====== SUPPLIED MATERIAL

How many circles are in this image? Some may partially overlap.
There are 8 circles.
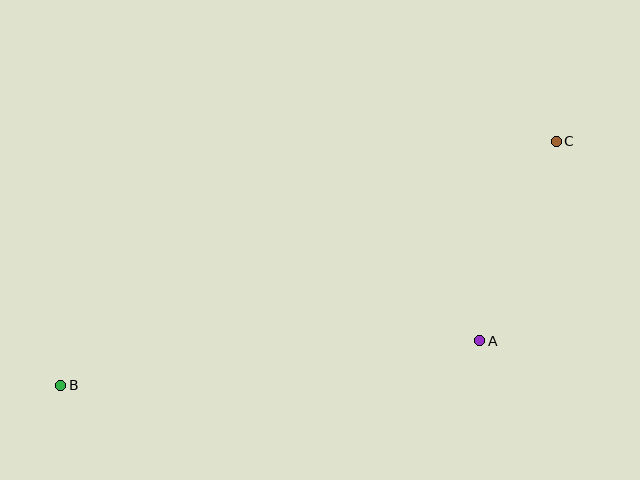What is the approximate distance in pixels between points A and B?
The distance between A and B is approximately 421 pixels.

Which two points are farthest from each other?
Points B and C are farthest from each other.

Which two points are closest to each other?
Points A and C are closest to each other.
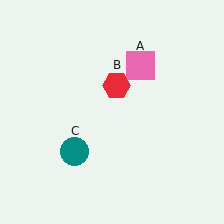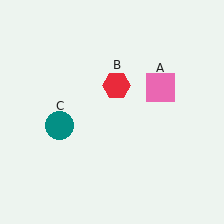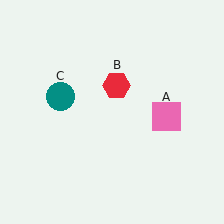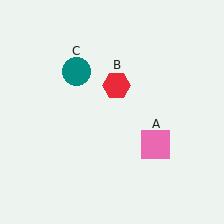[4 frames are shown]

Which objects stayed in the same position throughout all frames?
Red hexagon (object B) remained stationary.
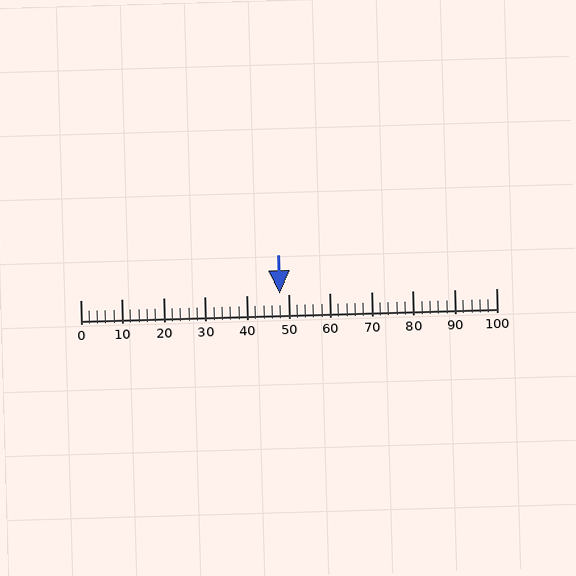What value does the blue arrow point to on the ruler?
The blue arrow points to approximately 48.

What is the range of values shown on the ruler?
The ruler shows values from 0 to 100.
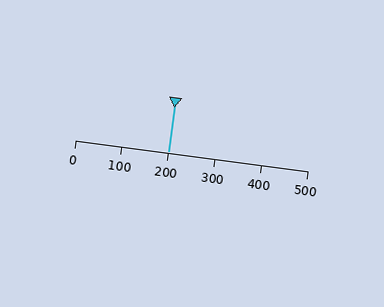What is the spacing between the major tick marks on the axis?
The major ticks are spaced 100 apart.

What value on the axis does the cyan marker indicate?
The marker indicates approximately 200.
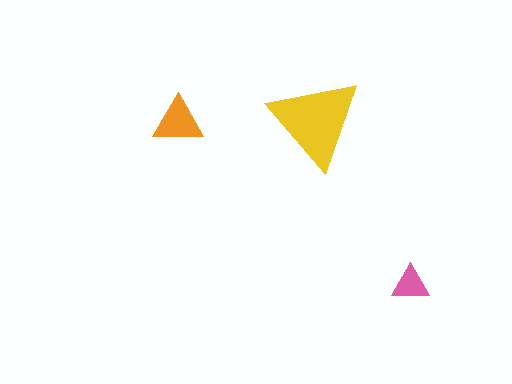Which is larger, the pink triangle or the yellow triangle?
The yellow one.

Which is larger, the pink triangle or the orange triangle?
The orange one.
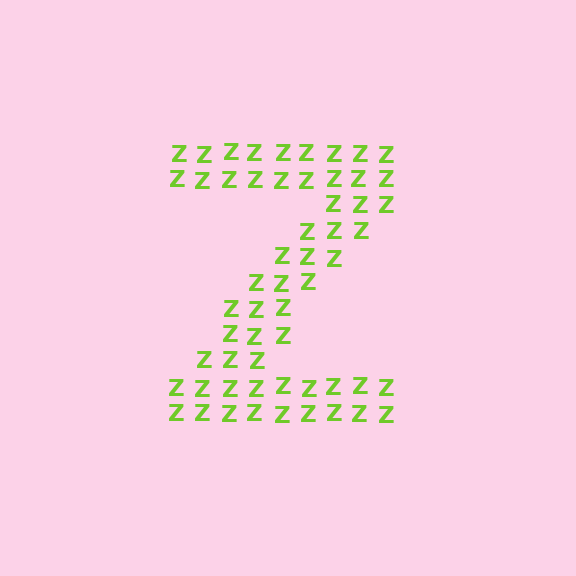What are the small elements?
The small elements are letter Z's.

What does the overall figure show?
The overall figure shows the letter Z.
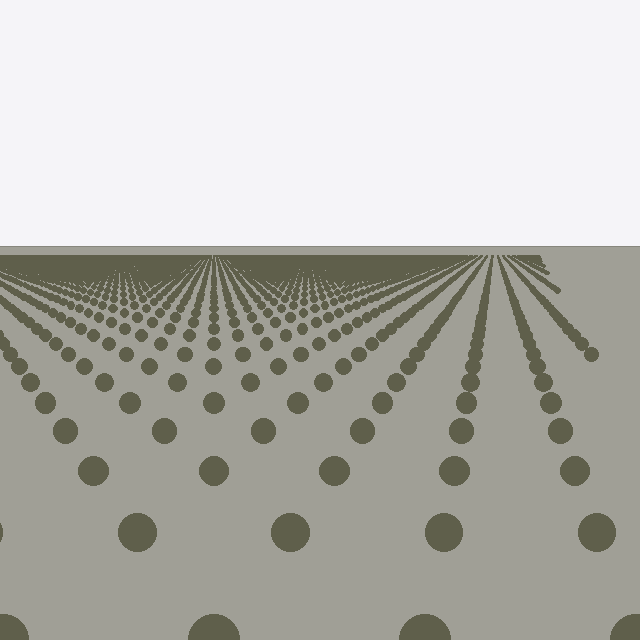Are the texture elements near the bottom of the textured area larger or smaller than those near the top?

============

*YOUR OBJECTIVE*
All records above are to be printed exactly, minus the pictures they contain.

*EXERCISE RESULT*
How many circles are in this image? Some may partially overlap.
There are 8 circles.
What is the approximate distance in pixels between points A and B?
The distance between A and B is approximately 421 pixels.

Which two points are farthest from each other?
Points B and C are farthest from each other.

Which two points are closest to each other?
Points A and C are closest to each other.
[4 frames are shown]

Which objects stayed in the same position throughout all frames?
Red hexagon (object B) remained stationary.
What value does the blue arrow point to on the ruler?
The blue arrow points to approximately 48.

What is the range of values shown on the ruler?
The ruler shows values from 0 to 100.
What is the spacing between the major tick marks on the axis?
The major ticks are spaced 100 apart.

What value on the axis does the cyan marker indicate?
The marker indicates approximately 200.
Which is larger, the pink triangle or the yellow triangle?
The yellow one.

Which is larger, the pink triangle or the orange triangle?
The orange one.
What are the small elements?
The small elements are letter Z's.

What does the overall figure show?
The overall figure shows the letter Z.
Are the texture elements near the bottom of the textured area larger or smaller than those near the top?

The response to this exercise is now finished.